(Visual geometry question entries)
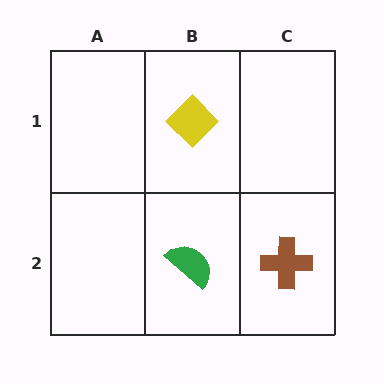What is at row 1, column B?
A yellow diamond.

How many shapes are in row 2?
2 shapes.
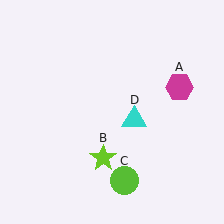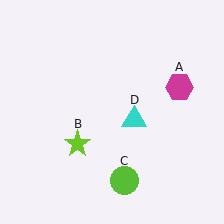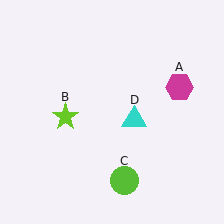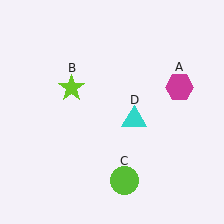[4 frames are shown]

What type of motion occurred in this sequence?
The lime star (object B) rotated clockwise around the center of the scene.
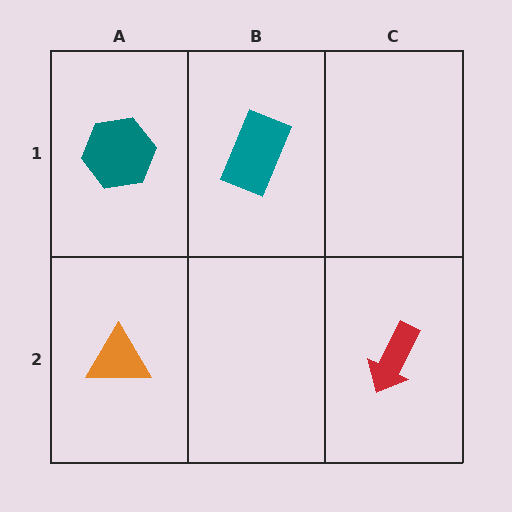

» Aim: Extract exactly the lines from the one containing "[4 frames are shown]" through the last line of the records above, both included, and leave out the pictures.

» Written answer:
[4 frames are shown]

What type of motion occurred in this sequence?
The lime star (object B) rotated clockwise around the center of the scene.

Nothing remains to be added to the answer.